■ Dataset extract ■

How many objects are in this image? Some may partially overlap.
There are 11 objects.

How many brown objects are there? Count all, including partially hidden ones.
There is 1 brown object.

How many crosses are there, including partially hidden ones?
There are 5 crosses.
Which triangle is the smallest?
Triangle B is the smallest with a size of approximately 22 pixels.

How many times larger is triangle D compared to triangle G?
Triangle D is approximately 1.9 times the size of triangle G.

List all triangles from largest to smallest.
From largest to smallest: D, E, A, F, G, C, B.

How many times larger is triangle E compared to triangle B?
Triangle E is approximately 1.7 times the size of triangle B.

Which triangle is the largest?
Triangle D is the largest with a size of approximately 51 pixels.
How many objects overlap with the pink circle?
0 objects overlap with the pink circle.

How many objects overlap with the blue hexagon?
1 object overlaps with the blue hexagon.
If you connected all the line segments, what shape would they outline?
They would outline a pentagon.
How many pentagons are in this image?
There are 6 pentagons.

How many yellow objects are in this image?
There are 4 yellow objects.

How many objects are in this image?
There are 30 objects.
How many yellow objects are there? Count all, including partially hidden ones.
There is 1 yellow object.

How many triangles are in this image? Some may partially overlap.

--

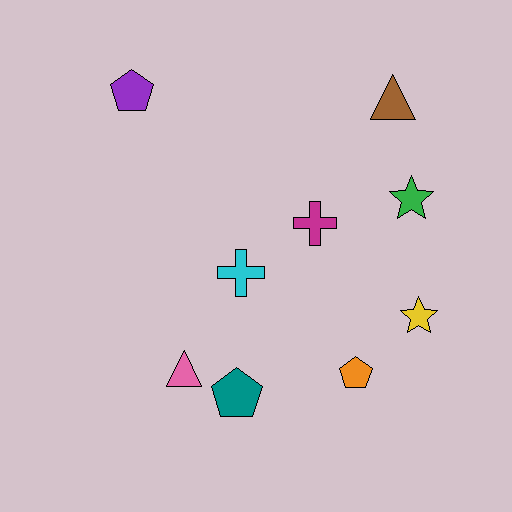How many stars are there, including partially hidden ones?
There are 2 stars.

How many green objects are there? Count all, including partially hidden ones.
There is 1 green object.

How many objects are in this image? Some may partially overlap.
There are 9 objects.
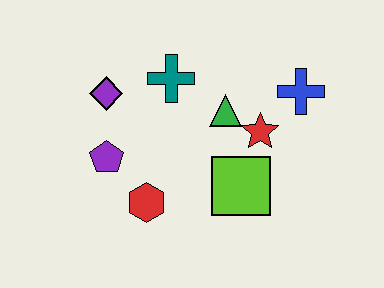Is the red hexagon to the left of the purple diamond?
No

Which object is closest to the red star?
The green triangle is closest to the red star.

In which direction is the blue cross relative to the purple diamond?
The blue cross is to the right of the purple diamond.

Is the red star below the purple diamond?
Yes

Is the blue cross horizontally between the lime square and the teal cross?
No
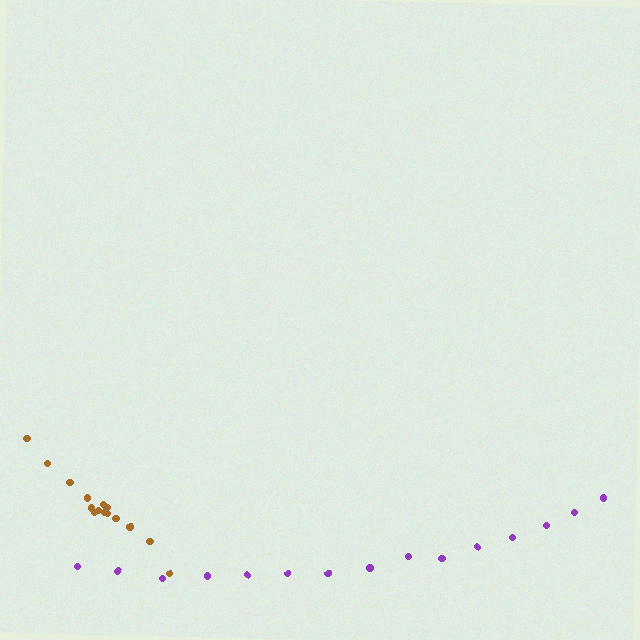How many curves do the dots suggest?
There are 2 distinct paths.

■ Task statement ■
Return nothing but the lines running from the line with "How many yellow objects are there?" through the line with "How many triangles", exactly as they appear.

■ Solution to this problem ■
How many yellow objects are there? Count all, including partially hidden ones.
There is 1 yellow object.

How many triangles are in this image? Some may partially overlap.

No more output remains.